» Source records
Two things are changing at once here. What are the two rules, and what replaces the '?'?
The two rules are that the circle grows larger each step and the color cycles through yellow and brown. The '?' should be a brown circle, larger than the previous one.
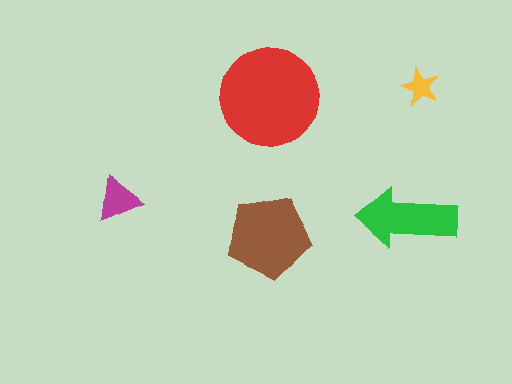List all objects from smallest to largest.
The yellow star, the magenta triangle, the green arrow, the brown pentagon, the red circle.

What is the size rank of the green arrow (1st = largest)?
3rd.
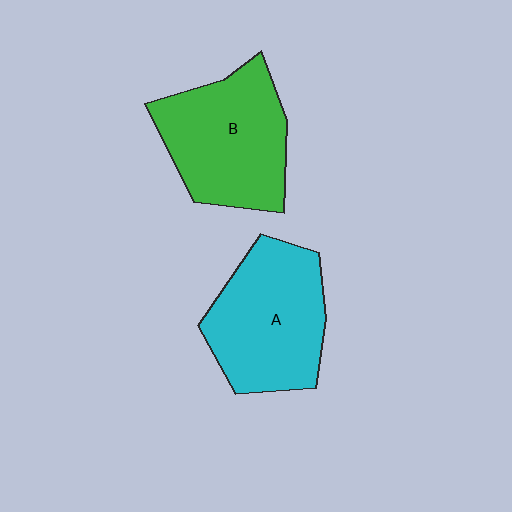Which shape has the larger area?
Shape B (green).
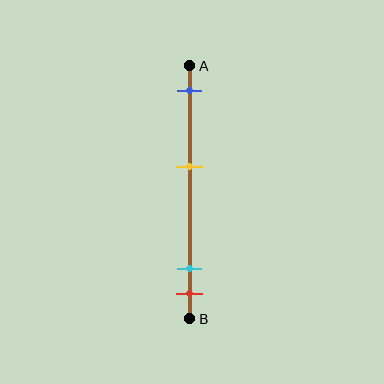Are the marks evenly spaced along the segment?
No, the marks are not evenly spaced.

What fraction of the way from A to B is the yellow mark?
The yellow mark is approximately 40% (0.4) of the way from A to B.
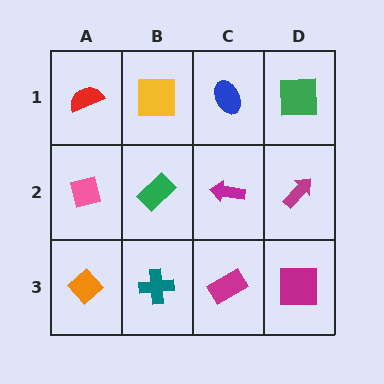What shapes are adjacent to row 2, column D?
A green square (row 1, column D), a magenta square (row 3, column D), a magenta arrow (row 2, column C).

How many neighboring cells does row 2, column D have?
3.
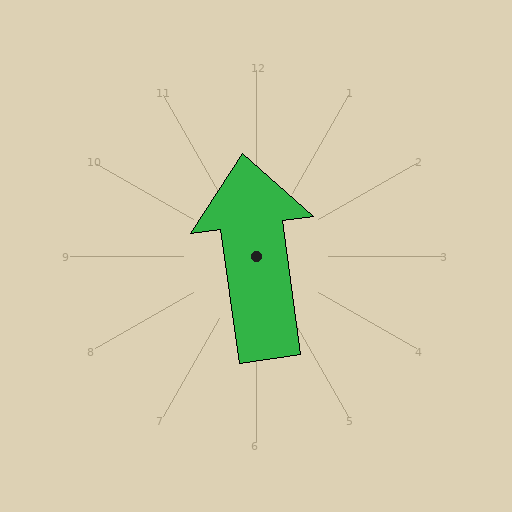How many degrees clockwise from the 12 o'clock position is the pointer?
Approximately 352 degrees.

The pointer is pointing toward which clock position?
Roughly 12 o'clock.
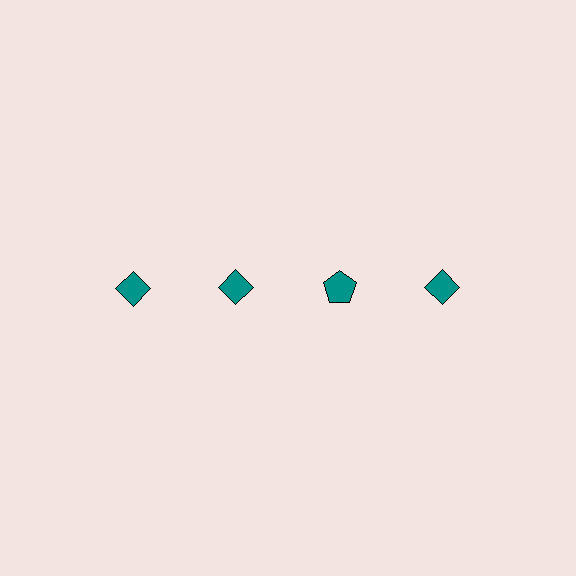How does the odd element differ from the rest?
It has a different shape: pentagon instead of diamond.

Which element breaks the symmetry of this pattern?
The teal pentagon in the top row, second from right column breaks the symmetry. All other shapes are teal diamonds.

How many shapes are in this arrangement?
There are 4 shapes arranged in a grid pattern.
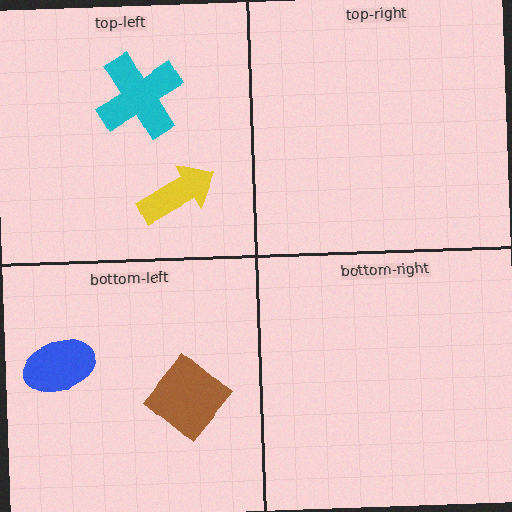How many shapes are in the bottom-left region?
2.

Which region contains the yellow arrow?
The top-left region.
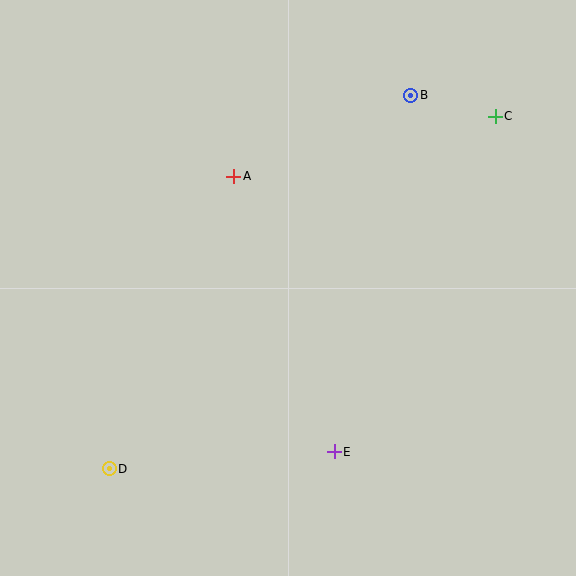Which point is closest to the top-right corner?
Point C is closest to the top-right corner.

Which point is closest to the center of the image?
Point A at (234, 176) is closest to the center.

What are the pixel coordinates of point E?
Point E is at (334, 452).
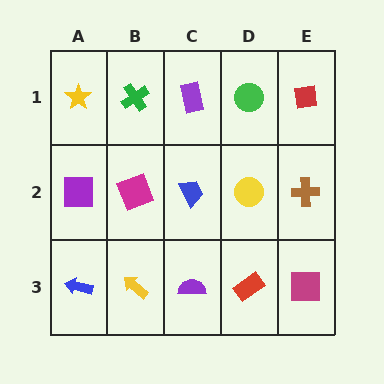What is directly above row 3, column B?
A magenta square.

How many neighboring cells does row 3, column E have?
2.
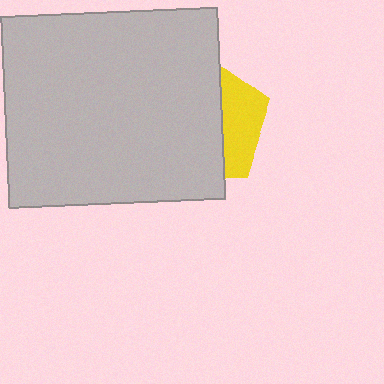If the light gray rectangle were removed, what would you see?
You would see the complete yellow pentagon.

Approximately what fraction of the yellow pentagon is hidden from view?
Roughly 68% of the yellow pentagon is hidden behind the light gray rectangle.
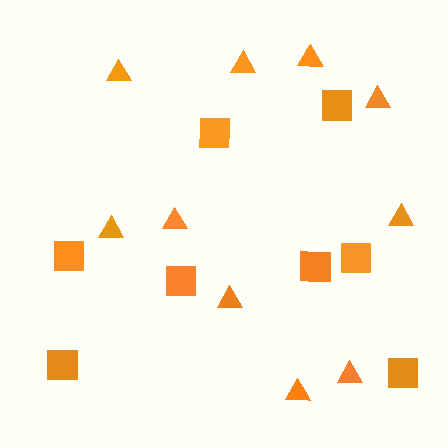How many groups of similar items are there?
There are 2 groups: one group of squares (8) and one group of triangles (10).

» Assigned task
The expected output is the exact run of lines from the one containing "How does the" through the final line of the data above, both ends included, with no pictures.

» Your solution
How does the odd element differ from the rest?
It has a different shape: pentagon instead of diamond.

Which element breaks the symmetry of this pattern?
The teal pentagon in the top row, second from right column breaks the symmetry. All other shapes are teal diamonds.

How many shapes are in this arrangement?
There are 4 shapes arranged in a grid pattern.
How many shapes are in the bottom-left region?
2.

Which region contains the yellow arrow?
The top-left region.
Which point is closest to the top-right corner?
Point C is closest to the top-right corner.

Which point is closest to the center of the image?
Point A at (234, 176) is closest to the center.

What are the pixel coordinates of point E?
Point E is at (334, 452).
What is directly above row 3, column B?
A magenta square.

How many neighboring cells does row 3, column E have?
2.
If the light gray rectangle were removed, what would you see?
You would see the complete yellow pentagon.

Approximately what fraction of the yellow pentagon is hidden from view?
Roughly 68% of the yellow pentagon is hidden behind the light gray rectangle.
How many groups of similar items are there?
There are 2 groups: one group of squares (8) and one group of triangles (10).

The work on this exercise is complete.